The input.
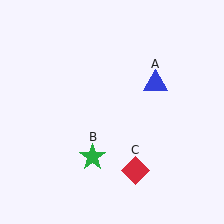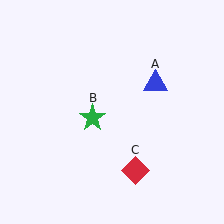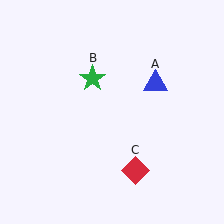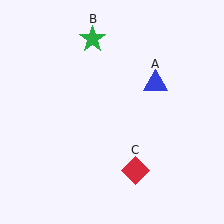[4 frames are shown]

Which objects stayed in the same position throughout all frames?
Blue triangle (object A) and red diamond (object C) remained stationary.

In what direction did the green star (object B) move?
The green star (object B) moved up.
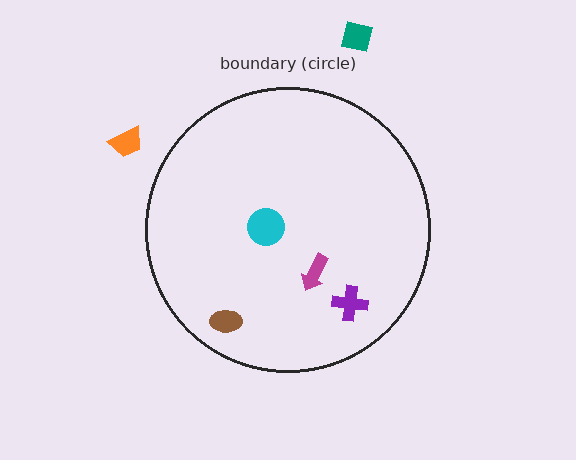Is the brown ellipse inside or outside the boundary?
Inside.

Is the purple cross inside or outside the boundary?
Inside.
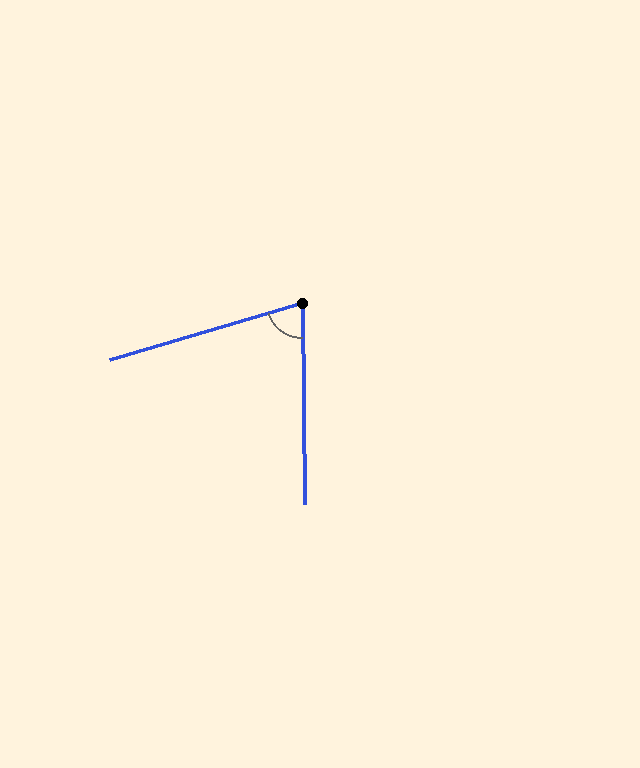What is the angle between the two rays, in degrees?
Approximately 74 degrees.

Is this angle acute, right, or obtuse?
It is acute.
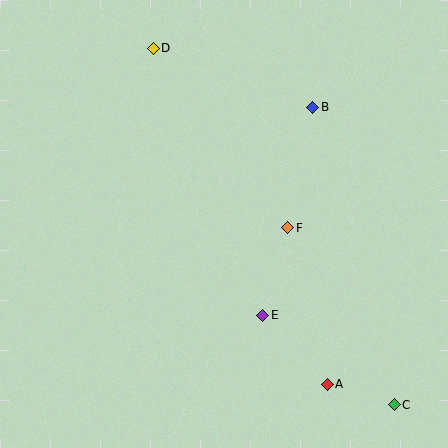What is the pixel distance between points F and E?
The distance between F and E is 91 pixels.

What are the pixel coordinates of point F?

What you will do. Leave out every picture, and copy exactly the lines from the line that contains "Which objects stayed" through the end of the material.

Exercise answer.
Which objects stayed in the same position throughout all frames?
Blue triangle (object A) and red diamond (object C) remained stationary.

In what direction did the green star (object B) move?
The green star (object B) moved up.
Is the brown ellipse inside or outside the boundary?
Inside.

Is the purple cross inside or outside the boundary?
Inside.
What is the angle between the two rays, in degrees?
Approximately 74 degrees.

Is this angle acute, right, or obtuse?
It is acute.
What is the pixel distance between points F and E?
The distance between F and E is 91 pixels.

What are the pixel coordinates of point F?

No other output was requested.